= EXERCISE AIM =
Carry none of the pictures over; write out the complete data exactly.

= GIVEN ENTRIES =
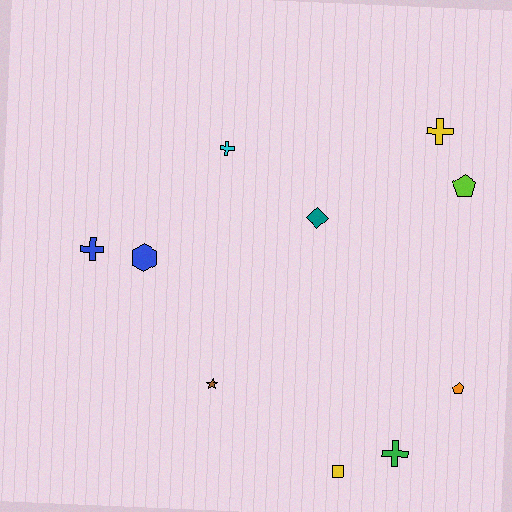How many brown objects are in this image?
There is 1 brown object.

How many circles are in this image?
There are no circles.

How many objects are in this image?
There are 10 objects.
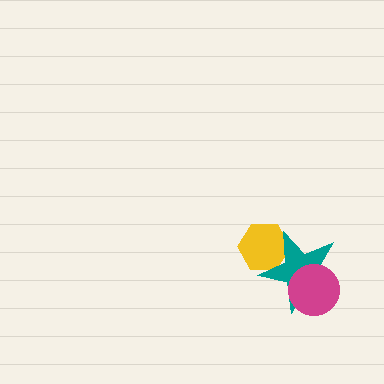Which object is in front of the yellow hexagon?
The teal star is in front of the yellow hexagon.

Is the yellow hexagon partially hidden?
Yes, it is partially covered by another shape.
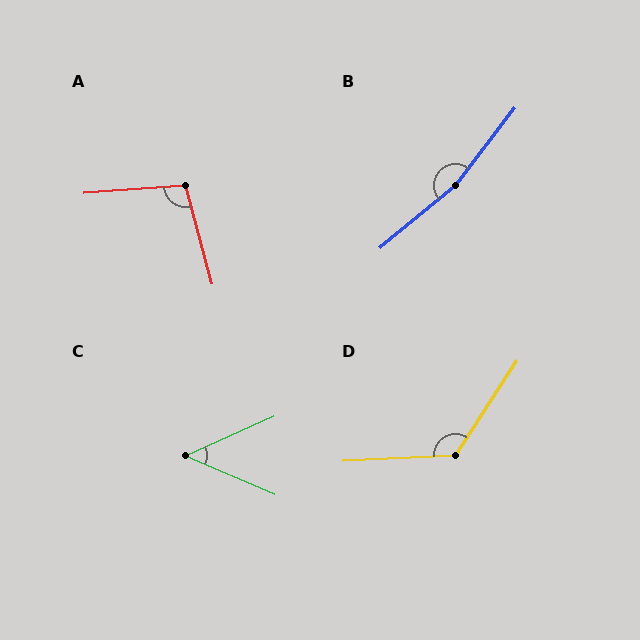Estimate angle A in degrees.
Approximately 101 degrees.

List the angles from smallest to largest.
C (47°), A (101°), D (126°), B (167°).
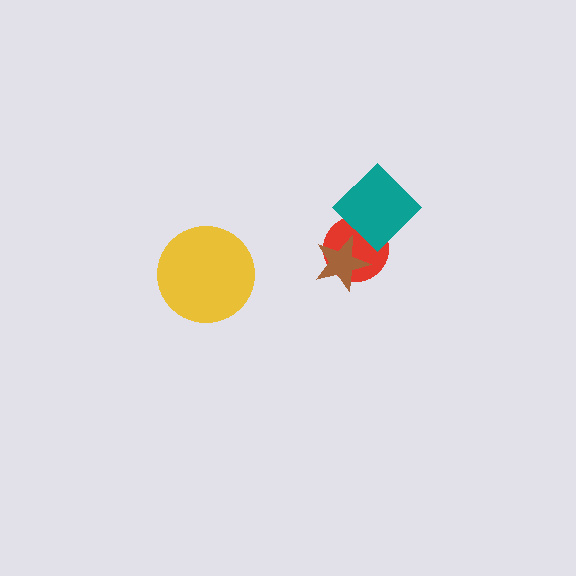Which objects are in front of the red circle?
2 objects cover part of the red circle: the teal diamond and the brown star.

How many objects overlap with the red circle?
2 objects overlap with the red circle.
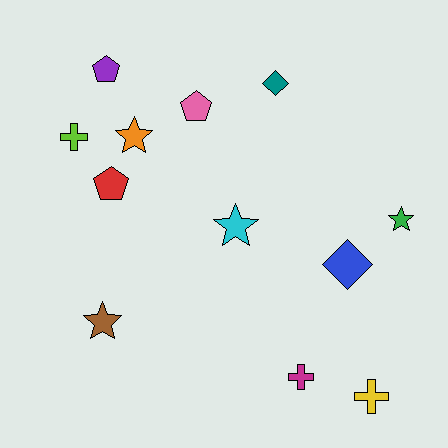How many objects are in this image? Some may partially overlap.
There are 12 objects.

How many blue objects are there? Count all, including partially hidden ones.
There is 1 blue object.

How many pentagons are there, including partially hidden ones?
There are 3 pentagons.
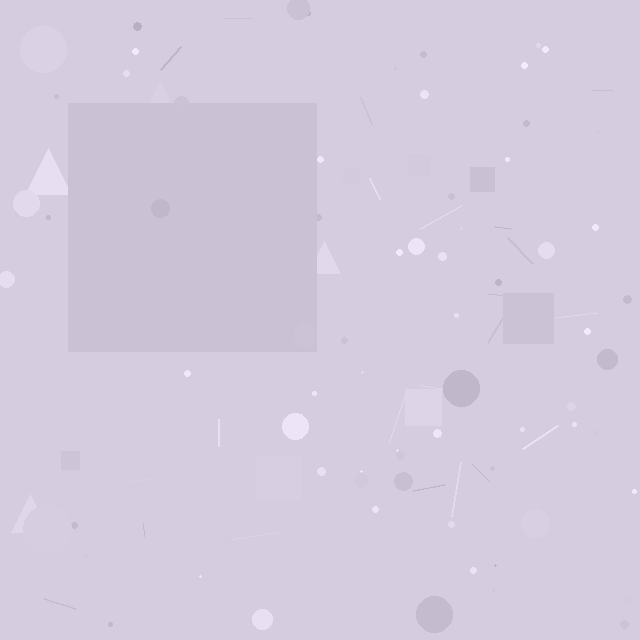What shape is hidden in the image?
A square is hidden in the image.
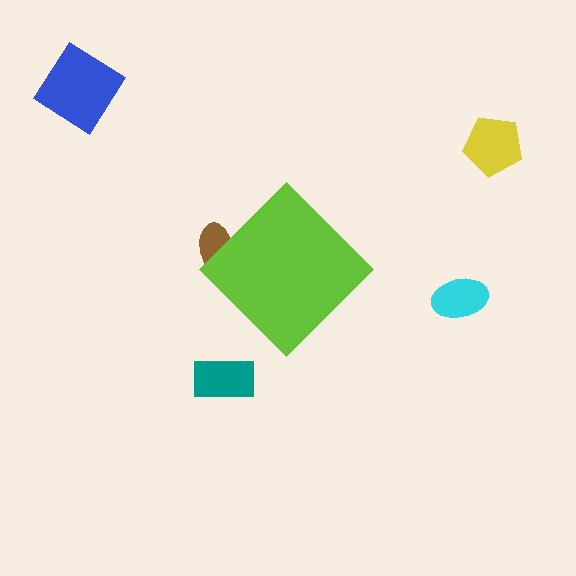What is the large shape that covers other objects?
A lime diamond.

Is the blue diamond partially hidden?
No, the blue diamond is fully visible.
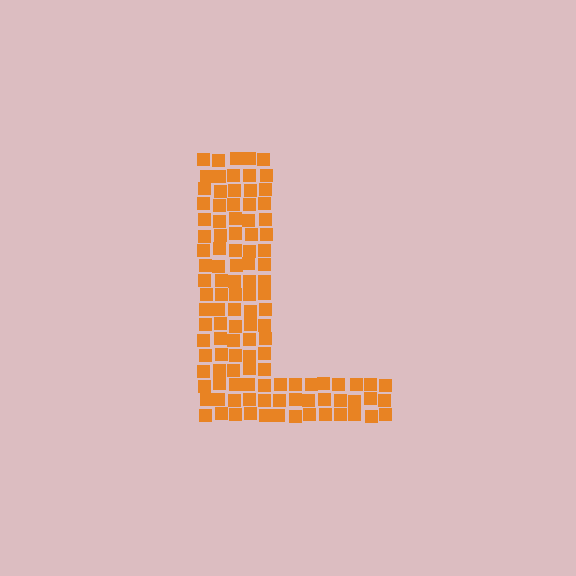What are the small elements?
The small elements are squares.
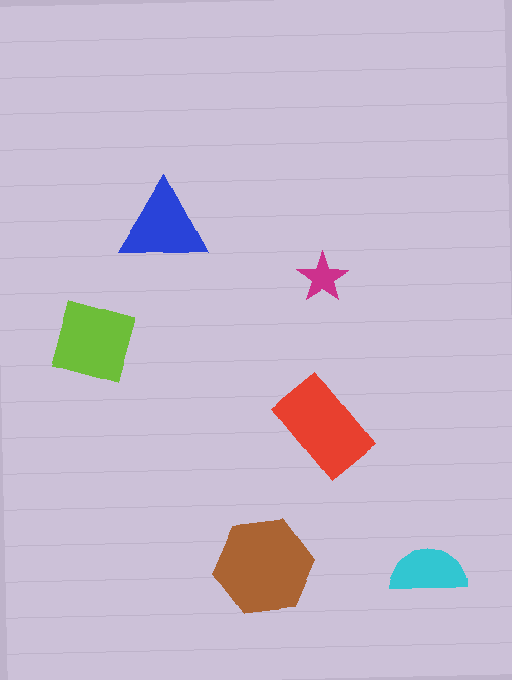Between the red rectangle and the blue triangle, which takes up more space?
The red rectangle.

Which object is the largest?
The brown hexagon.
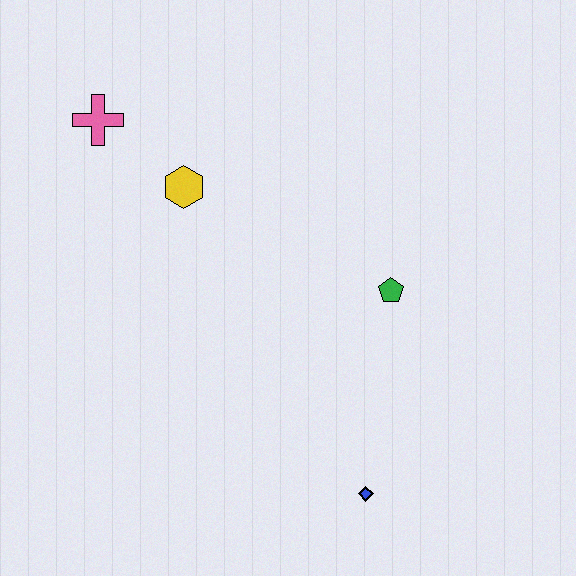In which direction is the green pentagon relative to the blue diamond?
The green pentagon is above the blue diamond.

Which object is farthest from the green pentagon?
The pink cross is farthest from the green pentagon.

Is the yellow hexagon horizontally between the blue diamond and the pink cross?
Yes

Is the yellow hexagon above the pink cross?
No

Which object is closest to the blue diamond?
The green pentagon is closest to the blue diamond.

= OUTPUT FOR THIS EXERCISE =
How many brown objects are in this image?
There is 1 brown object.

How many circles are in this image?
There are no circles.

How many objects are in this image?
There are 10 objects.
Which object is in front of the yellow hexagon?
The teal star is in front of the yellow hexagon.

Is the yellow hexagon partially hidden?
Yes, it is partially covered by another shape.
Estimate angle A in degrees.
Approximately 101 degrees.

List the angles from smallest to largest.
C (47°), A (101°), D (126°), B (167°).
Which objects are in front of the red circle?
2 objects cover part of the red circle: the teal diamond and the brown star.

How many objects overlap with the red circle?
2 objects overlap with the red circle.
How many objects are in this image? Some may partially overlap.
There are 12 objects.

How many blue objects are there? Count all, including partially hidden ones.
There is 1 blue object.

How many pentagons are there, including partially hidden ones?
There are 3 pentagons.
What shape is hidden in the image?
A square is hidden in the image.
What is the large shape that covers other objects?
A lime diamond.

Is the blue diamond partially hidden?
No, the blue diamond is fully visible.
What are the small elements?
The small elements are squares.
Between the red rectangle and the blue triangle, which takes up more space?
The red rectangle.

Which object is the largest?
The brown hexagon.
In which direction is the green pentagon relative to the blue diamond?
The green pentagon is above the blue diamond.

Which object is farthest from the green pentagon?
The pink cross is farthest from the green pentagon.

Is the yellow hexagon horizontally between the blue diamond and the pink cross?
Yes

Is the yellow hexagon above the pink cross?
No

Which object is closest to the blue diamond?
The green pentagon is closest to the blue diamond.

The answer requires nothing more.